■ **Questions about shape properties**
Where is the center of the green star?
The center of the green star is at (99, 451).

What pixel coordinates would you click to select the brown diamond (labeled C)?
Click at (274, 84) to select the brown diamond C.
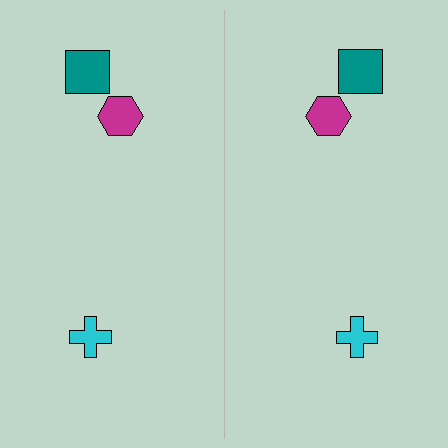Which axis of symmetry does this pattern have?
The pattern has a vertical axis of symmetry running through the center of the image.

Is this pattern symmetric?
Yes, this pattern has bilateral (reflection) symmetry.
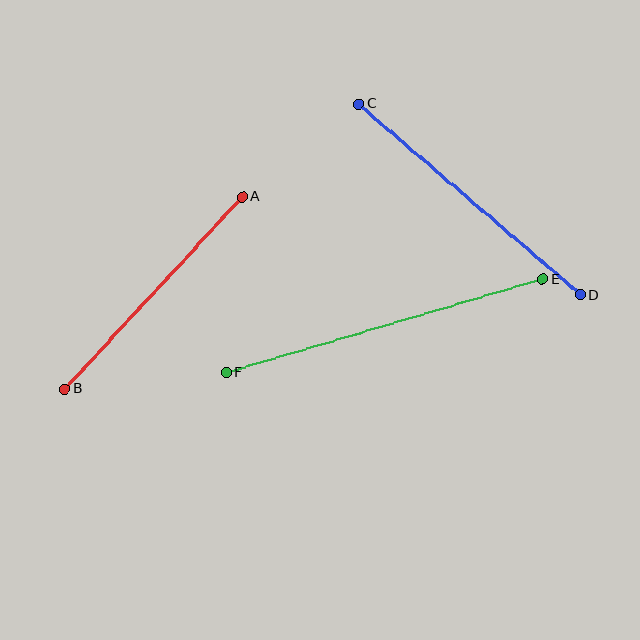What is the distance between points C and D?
The distance is approximately 293 pixels.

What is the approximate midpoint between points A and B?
The midpoint is at approximately (154, 293) pixels.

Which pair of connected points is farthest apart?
Points E and F are farthest apart.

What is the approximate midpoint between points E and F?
The midpoint is at approximately (384, 326) pixels.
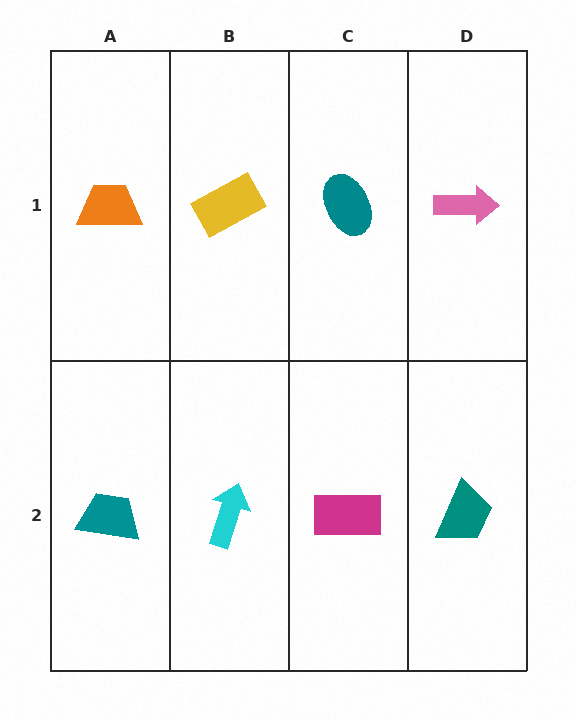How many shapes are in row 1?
4 shapes.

■ **Task goal**
Verbatim reproduction of every record is required; images are left out.

■ **Answer**
Where is the center of the green star?
The center of the green star is at (99, 451).

What pixel coordinates would you click to select the brown diamond (labeled C)?
Click at (274, 84) to select the brown diamond C.
Which axis of symmetry does this pattern have?
The pattern has a vertical axis of symmetry running through the center of the image.

Is this pattern symmetric?
Yes, this pattern has bilateral (reflection) symmetry.
What is the distance between points C and D?
The distance is approximately 293 pixels.

What is the approximate midpoint between points A and B?
The midpoint is at approximately (154, 293) pixels.

Which pair of connected points is farthest apart?
Points E and F are farthest apart.

What is the approximate midpoint between points E and F?
The midpoint is at approximately (384, 326) pixels.
How many shapes are in row 1?
4 shapes.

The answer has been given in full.